>> Start Records provided

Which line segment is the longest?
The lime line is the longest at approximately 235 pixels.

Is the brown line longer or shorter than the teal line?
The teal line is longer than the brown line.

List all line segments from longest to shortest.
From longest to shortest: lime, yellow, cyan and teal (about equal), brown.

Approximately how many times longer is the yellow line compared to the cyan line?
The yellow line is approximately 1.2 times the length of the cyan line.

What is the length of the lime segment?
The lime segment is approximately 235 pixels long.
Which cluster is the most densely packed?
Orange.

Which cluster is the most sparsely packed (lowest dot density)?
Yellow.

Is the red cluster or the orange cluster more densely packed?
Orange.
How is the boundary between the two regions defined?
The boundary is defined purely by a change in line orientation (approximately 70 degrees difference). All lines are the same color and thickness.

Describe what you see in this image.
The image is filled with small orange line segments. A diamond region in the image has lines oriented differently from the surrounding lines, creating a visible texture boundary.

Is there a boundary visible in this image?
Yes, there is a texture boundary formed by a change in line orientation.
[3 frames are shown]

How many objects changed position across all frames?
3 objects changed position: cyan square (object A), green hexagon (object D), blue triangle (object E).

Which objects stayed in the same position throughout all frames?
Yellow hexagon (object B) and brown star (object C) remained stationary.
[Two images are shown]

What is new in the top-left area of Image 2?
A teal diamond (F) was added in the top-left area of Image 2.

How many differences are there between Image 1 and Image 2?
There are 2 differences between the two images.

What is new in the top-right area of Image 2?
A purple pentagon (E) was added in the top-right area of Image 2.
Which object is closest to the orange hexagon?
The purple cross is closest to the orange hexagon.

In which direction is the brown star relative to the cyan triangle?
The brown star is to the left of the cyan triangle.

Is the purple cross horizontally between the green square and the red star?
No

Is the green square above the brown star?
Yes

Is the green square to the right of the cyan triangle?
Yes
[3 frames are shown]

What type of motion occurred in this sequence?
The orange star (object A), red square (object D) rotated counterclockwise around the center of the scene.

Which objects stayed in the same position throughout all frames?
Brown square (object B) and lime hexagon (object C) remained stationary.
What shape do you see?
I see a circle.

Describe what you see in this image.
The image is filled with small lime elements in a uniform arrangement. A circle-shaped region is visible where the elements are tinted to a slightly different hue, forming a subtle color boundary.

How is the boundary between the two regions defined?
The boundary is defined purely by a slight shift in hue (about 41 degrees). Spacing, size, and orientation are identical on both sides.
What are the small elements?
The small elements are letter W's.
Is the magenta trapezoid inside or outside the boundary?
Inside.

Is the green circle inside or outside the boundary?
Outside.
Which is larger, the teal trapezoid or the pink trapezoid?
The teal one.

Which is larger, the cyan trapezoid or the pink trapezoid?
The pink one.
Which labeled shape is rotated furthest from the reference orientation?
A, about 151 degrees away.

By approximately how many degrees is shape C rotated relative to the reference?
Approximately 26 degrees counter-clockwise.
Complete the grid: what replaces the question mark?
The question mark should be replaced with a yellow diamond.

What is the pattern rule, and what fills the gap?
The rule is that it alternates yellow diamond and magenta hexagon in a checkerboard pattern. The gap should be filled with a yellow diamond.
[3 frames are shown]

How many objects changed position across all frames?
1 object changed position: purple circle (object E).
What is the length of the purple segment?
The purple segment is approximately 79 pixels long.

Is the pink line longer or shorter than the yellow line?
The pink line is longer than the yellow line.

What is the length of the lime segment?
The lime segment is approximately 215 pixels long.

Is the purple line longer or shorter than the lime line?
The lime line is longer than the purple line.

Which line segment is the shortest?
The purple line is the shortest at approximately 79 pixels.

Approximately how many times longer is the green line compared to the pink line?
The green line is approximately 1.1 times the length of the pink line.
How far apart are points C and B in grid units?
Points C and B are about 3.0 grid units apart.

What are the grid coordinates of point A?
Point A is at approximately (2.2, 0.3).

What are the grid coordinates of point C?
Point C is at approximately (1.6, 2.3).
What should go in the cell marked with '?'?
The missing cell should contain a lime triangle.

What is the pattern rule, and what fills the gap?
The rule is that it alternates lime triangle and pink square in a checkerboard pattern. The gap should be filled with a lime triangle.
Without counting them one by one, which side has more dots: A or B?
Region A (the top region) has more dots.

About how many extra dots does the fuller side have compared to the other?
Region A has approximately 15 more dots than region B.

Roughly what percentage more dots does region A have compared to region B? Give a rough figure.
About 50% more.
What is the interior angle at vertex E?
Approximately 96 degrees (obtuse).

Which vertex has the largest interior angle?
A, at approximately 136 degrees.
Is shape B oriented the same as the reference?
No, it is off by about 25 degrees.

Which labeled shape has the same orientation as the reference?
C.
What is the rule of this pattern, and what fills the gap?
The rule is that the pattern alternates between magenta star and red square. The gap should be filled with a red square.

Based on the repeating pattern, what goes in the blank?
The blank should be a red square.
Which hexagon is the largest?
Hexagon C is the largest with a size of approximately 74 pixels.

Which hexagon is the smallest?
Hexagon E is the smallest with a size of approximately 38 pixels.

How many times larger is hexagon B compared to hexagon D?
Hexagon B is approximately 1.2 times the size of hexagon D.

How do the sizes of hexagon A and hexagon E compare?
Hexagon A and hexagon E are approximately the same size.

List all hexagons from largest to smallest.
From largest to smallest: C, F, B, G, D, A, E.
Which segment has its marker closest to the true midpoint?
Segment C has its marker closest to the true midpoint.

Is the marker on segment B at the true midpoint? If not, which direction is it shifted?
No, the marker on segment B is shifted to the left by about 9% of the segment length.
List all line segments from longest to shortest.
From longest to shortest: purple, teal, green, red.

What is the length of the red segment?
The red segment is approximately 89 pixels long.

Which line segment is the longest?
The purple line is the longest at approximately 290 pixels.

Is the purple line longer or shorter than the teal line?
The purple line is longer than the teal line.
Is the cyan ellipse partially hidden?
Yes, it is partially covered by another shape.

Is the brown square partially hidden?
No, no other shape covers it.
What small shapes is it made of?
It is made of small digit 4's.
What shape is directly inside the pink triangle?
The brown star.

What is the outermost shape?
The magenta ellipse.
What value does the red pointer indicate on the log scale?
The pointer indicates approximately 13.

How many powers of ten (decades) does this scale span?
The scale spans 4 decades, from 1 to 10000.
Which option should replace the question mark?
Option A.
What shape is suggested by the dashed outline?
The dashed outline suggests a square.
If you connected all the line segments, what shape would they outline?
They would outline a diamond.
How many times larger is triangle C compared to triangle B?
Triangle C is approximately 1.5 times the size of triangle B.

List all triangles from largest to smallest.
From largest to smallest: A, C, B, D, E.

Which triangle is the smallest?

>> End Records provided

Objective —
Each record above must be given again exactly.

Problem solution —
Which line segment is the longest?
The lime line is the longest at approximately 235 pixels.

Is the brown line longer or shorter than the teal line?
The teal line is longer than the brown line.

List all line segments from longest to shortest.
From longest to shortest: lime, yellow, cyan and teal (about equal), brown.

Approximately how many times longer is the yellow line compared to the cyan line?
The yellow line is approximately 1.2 times the length of the cyan line.

What is the length of the lime segment?
The lime segment is approximately 235 pixels long.
Which cluster is the most densely packed?
Orange.

Which cluster is the most sparsely packed (lowest dot density)?
Yellow.

Is the red cluster or the orange cluster more densely packed?
Orange.
How is the boundary between the two regions defined?
The boundary is defined purely by a change in line orientation (approximately 70 degrees difference). All lines are the same color and thickness.

Describe what you see in this image.
The image is filled with small orange line segments. A diamond region in the image has lines oriented differently from the surrounding lines, creating a visible texture boundary.

Is there a boundary visible in this image?
Yes, there is a texture boundary formed by a change in line orientation.
[3 frames are shown]

How many objects changed position across all frames?
3 objects changed position: cyan square (object A), green hexagon (object D), blue triangle (object E).

Which objects stayed in the same position throughout all frames?
Yellow hexagon (object B) and brown star (object C) remained stationary.
[Two images are shown]

What is new in the top-left area of Image 2?
A teal diamond (F) was added in the top-left area of Image 2.

How many differences are there between Image 1 and Image 2?
There are 2 differences between the two images.

What is new in the top-right area of Image 2?
A purple pentagon (E) was added in the top-right area of Image 2.
Which object is closest to the orange hexagon?
The purple cross is closest to the orange hexagon.

In which direction is the brown star relative to the cyan triangle?
The brown star is to the left of the cyan triangle.

Is the purple cross horizontally between the green square and the red star?
No

Is the green square above the brown star?
Yes

Is the green square to the right of the cyan triangle?
Yes
[3 frames are shown]

What type of motion occurred in this sequence?
The orange star (object A), red square (object D) rotated counterclockwise around the center of the scene.

Which objects stayed in the same position throughout all frames?
Brown square (object B) and lime hexagon (object C) remained stationary.
What shape do you see?
I see a circle.

Describe what you see in this image.
The image is filled with small lime elements in a uniform arrangement. A circle-shaped region is visible where the elements are tinted to a slightly different hue, forming a subtle color boundary.

How is the boundary between the two regions defined?
The boundary is defined purely by a slight shift in hue (about 41 degrees). Spacing, size, and orientation are identical on both sides.
What are the small elements?
The small elements are letter W's.
Is the magenta trapezoid inside or outside the boundary?
Inside.

Is the green circle inside or outside the boundary?
Outside.
Which is larger, the teal trapezoid or the pink trapezoid?
The teal one.

Which is larger, the cyan trapezoid or the pink trapezoid?
The pink one.
Which labeled shape is rotated furthest from the reference orientation?
A, about 151 degrees away.

By approximately how many degrees is shape C rotated relative to the reference?
Approximately 26 degrees counter-clockwise.
Complete the grid: what replaces the question mark?
The question mark should be replaced with a yellow diamond.

What is the pattern rule, and what fills the gap?
The rule is that it alternates yellow diamond and magenta hexagon in a checkerboard pattern. The gap should be filled with a yellow diamond.
[3 frames are shown]

How many objects changed position across all frames?
1 object changed position: purple circle (object E).
What is the length of the purple segment?
The purple segment is approximately 79 pixels long.

Is the pink line longer or shorter than the yellow line?
The pink line is longer than the yellow line.

What is the length of the lime segment?
The lime segment is approximately 215 pixels long.

Is the purple line longer or shorter than the lime line?
The lime line is longer than the purple line.

Which line segment is the shortest?
The purple line is the shortest at approximately 79 pixels.

Approximately how many times longer is the green line compared to the pink line?
The green line is approximately 1.1 times the length of the pink line.
How far apart are points C and B in grid units?
Points C and B are about 3.0 grid units apart.

What are the grid coordinates of point A?
Point A is at approximately (2.2, 0.3).

What are the grid coordinates of point C?
Point C is at approximately (1.6, 2.3).
What should go in the cell marked with '?'?
The missing cell should contain a lime triangle.

What is the pattern rule, and what fills the gap?
The rule is that it alternates lime triangle and pink square in a checkerboard pattern. The gap should be filled with a lime triangle.
Without counting them one by one, which side has more dots: A or B?
Region A (the top region) has more dots.

About how many extra dots does the fuller side have compared to the other?
Region A has approximately 15 more dots than region B.

Roughly what percentage more dots does region A have compared to region B? Give a rough figure.
About 50% more.
What is the interior angle at vertex E?
Approximately 96 degrees (obtuse).

Which vertex has the largest interior angle?
A, at approximately 136 degrees.
Is shape B oriented the same as the reference?
No, it is off by about 25 degrees.

Which labeled shape has the same orientation as the reference?
C.
What is the rule of this pattern, and what fills the gap?
The rule is that the pattern alternates between magenta star and red square. The gap should be filled with a red square.

Based on the repeating pattern, what goes in the blank?
The blank should be a red square.
Which hexagon is the largest?
Hexagon C is the largest with a size of approximately 74 pixels.

Which hexagon is the smallest?
Hexagon E is the smallest with a size of approximately 38 pixels.

How many times larger is hexagon B compared to hexagon D?
Hexagon B is approximately 1.2 times the size of hexagon D.

How do the sizes of hexagon A and hexagon E compare?
Hexagon A and hexagon E are approximately the same size.

List all hexagons from largest to smallest.
From largest to smallest: C, F, B, G, D, A, E.
Which segment has its marker closest to the true midpoint?
Segment C has its marker closest to the true midpoint.

Is the marker on segment B at the true midpoint? If not, which direction is it shifted?
No, the marker on segment B is shifted to the left by about 9% of the segment length.
List all line segments from longest to shortest.
From longest to shortest: purple, teal, green, red.

What is the length of the red segment?
The red segment is approximately 89 pixels long.

Which line segment is the longest?
The purple line is the longest at approximately 290 pixels.

Is the purple line longer or shorter than the teal line?
The purple line is longer than the teal line.
Is the cyan ellipse partially hidden?
Yes, it is partially covered by another shape.

Is the brown square partially hidden?
No, no other shape covers it.
What small shapes is it made of?
It is made of small digit 4's.
What shape is directly inside the pink triangle?
The brown star.

What is the outermost shape?
The magenta ellipse.
What value does the red pointer indicate on the log scale?
The pointer indicates approximately 13.

How many powers of ten (decades) does this scale span?
The scale spans 4 decades, from 1 to 10000.
Which option should replace the question mark?
Option A.
What shape is suggested by the dashed outline?
The dashed outline suggests a square.
If you connected all the line segments, what shape would they outline?
They would outline a diamond.
How many times larger is triangle C compared to triangle B?
Triangle C is approximately 1.5 times the size of triangle B.

List all triangles from largest to smallest.
From largest to smallest: A, C, B, D, E.

Which triangle is the smallest?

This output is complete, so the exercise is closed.